** Start of SOURCE RECORDS **

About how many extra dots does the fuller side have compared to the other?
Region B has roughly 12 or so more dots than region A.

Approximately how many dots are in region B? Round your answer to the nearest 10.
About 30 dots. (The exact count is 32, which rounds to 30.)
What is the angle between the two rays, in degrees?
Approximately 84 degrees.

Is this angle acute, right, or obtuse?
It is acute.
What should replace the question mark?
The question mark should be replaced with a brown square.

** End of SOURCE RECORDS **
** Start of SOURCE RECORDS **

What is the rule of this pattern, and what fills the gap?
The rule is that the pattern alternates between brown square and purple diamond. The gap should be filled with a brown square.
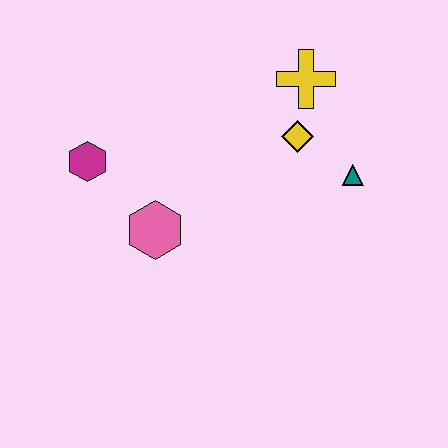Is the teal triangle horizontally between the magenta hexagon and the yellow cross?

** End of SOURCE RECORDS **
** Start of SOURCE RECORDS **

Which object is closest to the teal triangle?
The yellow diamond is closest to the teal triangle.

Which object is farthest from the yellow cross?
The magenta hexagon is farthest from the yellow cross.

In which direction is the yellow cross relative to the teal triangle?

** End of SOURCE RECORDS **

EXERCISE ▸ Exactly those lines that run from the line with "Which object is farthest" through the line with "In which direction" are to be reproduced; both end lines belong to the range.

EXERCISE RESPONSE ▸
Which object is farthest from the yellow cross?
The magenta hexagon is farthest from the yellow cross.

In which direction is the yellow cross relative to the teal triangle?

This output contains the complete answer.